===== AVAILABLE DATA

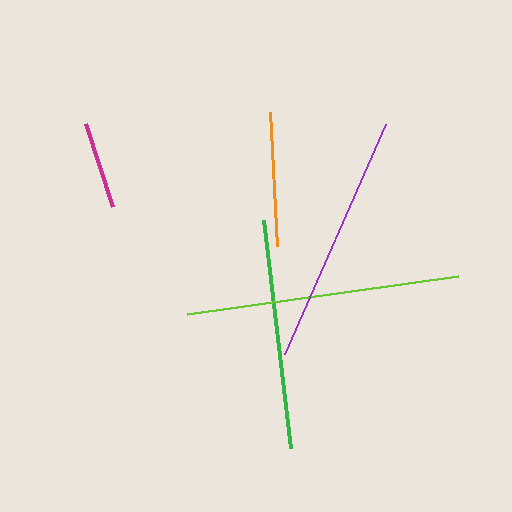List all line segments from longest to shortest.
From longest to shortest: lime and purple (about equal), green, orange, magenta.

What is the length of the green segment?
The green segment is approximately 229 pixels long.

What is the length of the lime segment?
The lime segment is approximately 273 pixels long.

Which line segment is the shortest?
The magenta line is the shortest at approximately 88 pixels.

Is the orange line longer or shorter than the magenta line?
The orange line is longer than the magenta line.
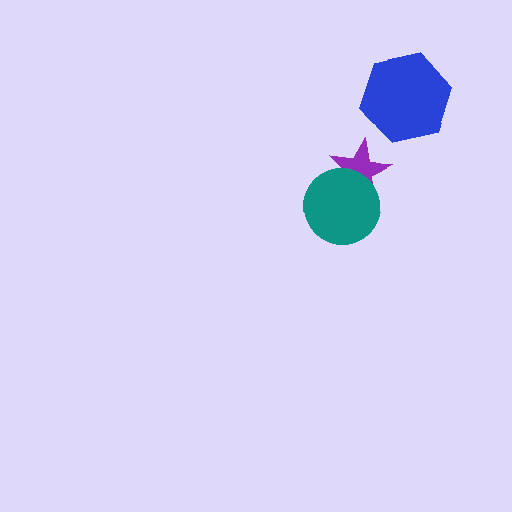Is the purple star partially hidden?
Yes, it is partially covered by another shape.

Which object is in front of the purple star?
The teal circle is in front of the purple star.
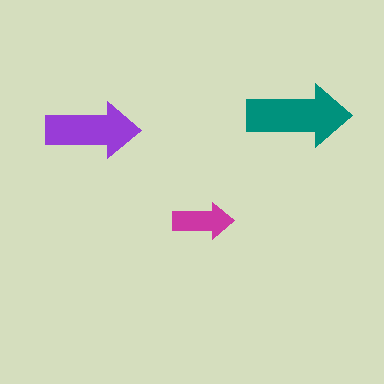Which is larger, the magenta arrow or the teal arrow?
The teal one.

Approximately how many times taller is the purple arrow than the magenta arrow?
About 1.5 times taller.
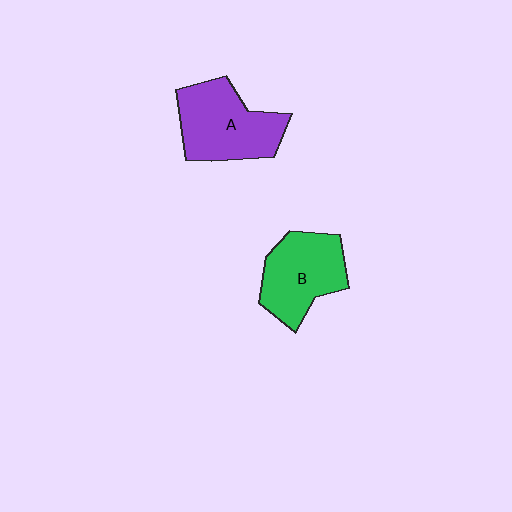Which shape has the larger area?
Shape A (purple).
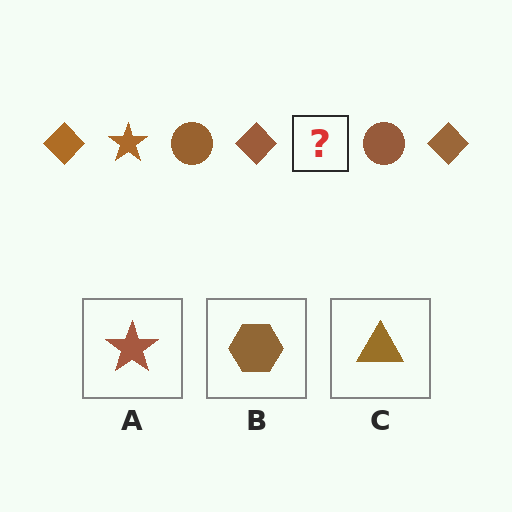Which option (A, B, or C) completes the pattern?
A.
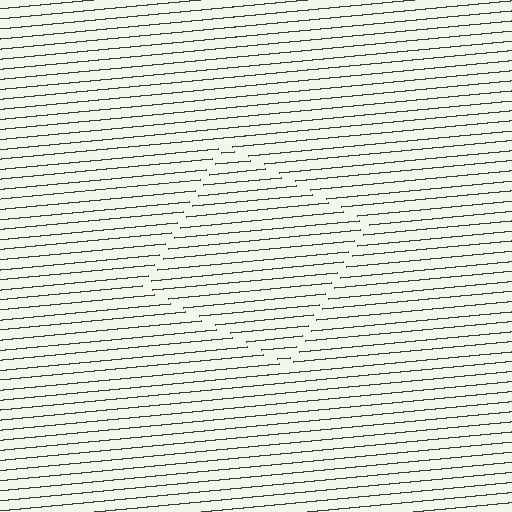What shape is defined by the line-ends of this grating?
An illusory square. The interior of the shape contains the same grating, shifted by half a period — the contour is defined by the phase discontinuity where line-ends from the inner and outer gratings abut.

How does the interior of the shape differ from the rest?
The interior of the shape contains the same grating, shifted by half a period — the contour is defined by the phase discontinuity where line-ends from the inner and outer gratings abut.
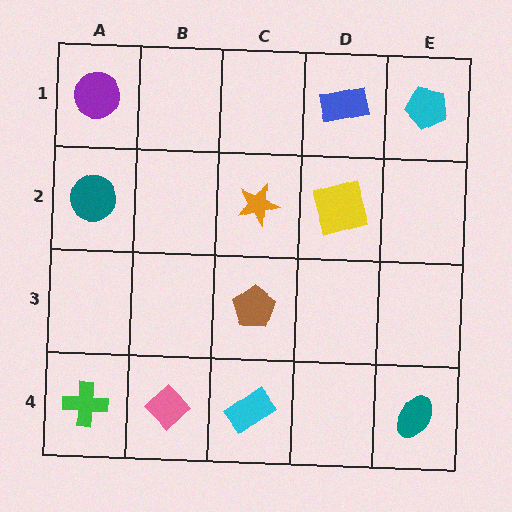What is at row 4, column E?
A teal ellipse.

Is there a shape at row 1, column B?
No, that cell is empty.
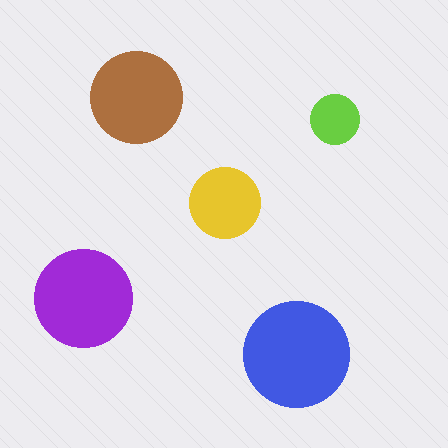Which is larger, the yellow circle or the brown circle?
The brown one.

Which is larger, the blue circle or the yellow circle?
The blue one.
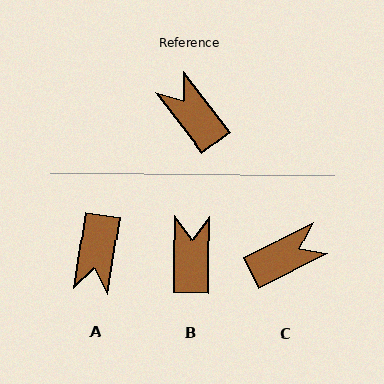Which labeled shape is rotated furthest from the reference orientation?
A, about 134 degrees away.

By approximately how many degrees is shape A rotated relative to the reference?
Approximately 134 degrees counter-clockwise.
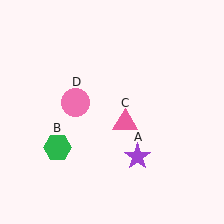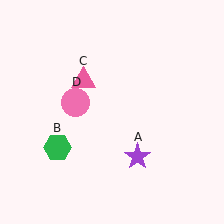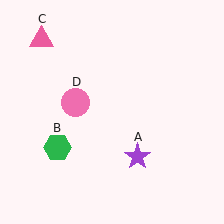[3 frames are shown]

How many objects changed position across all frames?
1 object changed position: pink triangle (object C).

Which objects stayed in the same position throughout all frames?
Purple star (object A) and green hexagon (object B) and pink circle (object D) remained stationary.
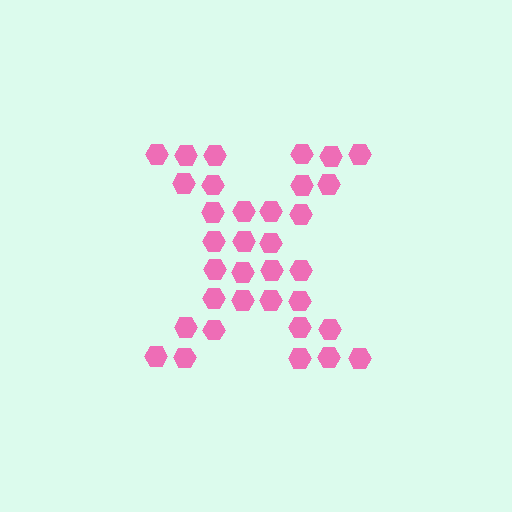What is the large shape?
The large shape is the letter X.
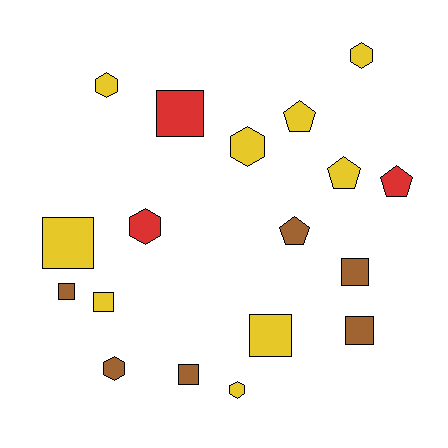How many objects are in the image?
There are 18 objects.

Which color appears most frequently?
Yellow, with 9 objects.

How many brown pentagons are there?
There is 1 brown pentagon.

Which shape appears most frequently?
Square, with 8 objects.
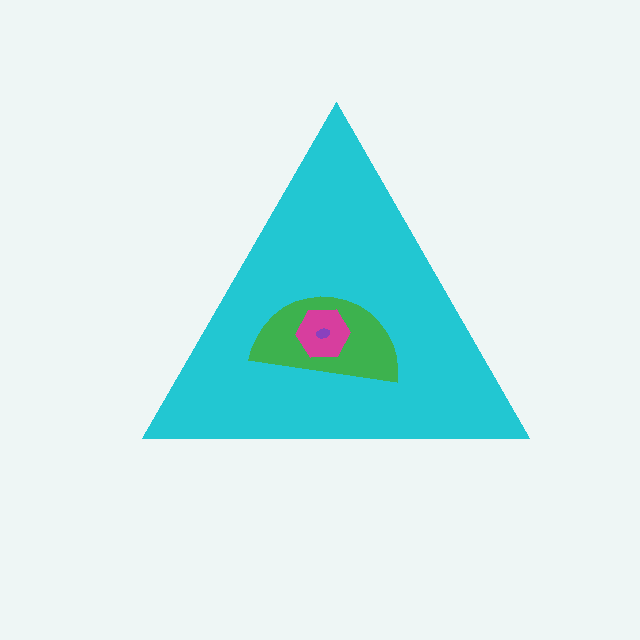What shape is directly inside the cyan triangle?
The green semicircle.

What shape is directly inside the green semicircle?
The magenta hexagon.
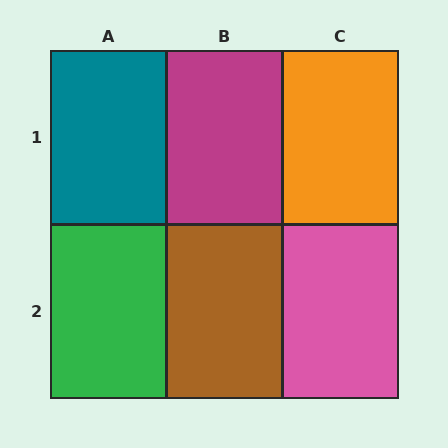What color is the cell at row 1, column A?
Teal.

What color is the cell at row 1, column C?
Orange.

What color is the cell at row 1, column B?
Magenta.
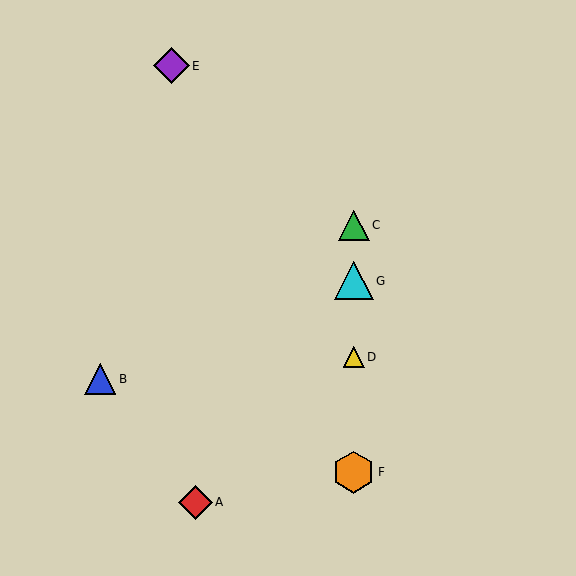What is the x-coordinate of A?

==========

EXERCISE REQUIREMENTS:
Copy the data exactly. Any picture it contains is to be omitted.

SOLUTION TO THIS PROBLEM:
List all line segments from longest to shortest.
From longest to shortest: lime and purple (about equal), green, orange, magenta.

What is the length of the green segment?
The green segment is approximately 229 pixels long.

What is the length of the lime segment?
The lime segment is approximately 273 pixels long.

Which line segment is the shortest?
The magenta line is the shortest at approximately 88 pixels.

Is the orange line longer or shorter than the magenta line?
The orange line is longer than the magenta line.
Is the purple star partially hidden?
Yes, it is partially covered by another shape.

Which object is in front of the purple star?
The teal circle is in front of the purple star.
Which is larger, the magenta arrow or the teal arrow?
The teal one.

Approximately how many times taller is the purple arrow than the magenta arrow?
About 1.5 times taller.
Which shape has the larger area?
Shape A (purple).
Which option (A, B, or C) completes the pattern?
A.
What shape is defined by the line-ends of this grating?
An illusory square. The interior of the shape contains the same grating, shifted by half a period — the contour is defined by the phase discontinuity where line-ends from the inner and outer gratings abut.

How does the interior of the shape differ from the rest?
The interior of the shape contains the same grating, shifted by half a period — the contour is defined by the phase discontinuity where line-ends from the inner and outer gratings abut.
What is at row 4, column E?
A teal ellipse.

Is there a shape at row 1, column B?
No, that cell is empty.
Which is larger, the yellow circle or the brown circle?
The brown one.

Which is larger, the blue circle or the yellow circle?
The blue one.
Which labeled shape is rotated furthest from the reference orientation?
A, about 134 degrees away.

By approximately how many degrees is shape A rotated relative to the reference?
Approximately 134 degrees counter-clockwise.
[3 frames are shown]

How many objects changed position across all frames?
1 object changed position: pink triangle (object C).

Which objects stayed in the same position throughout all frames?
Purple star (object A) and green hexagon (object B) and pink circle (object D) remained stationary.
What is the large shape?
The large shape is the letter X.
How many objects are in the image?
There are 18 objects.

Which color appears most frequently?
Yellow, with 9 objects.

How many brown pentagons are there?
There is 1 brown pentagon.

Which shape appears most frequently?
Square, with 8 objects.
What shape is directly inside the cyan triangle?
The green semicircle.

What shape is directly inside the green semicircle?
The magenta hexagon.
What color is the cell at row 1, column A?
Teal.

What color is the cell at row 1, column C?
Orange.

What color is the cell at row 1, column B?
Magenta.
What is the x-coordinate of A?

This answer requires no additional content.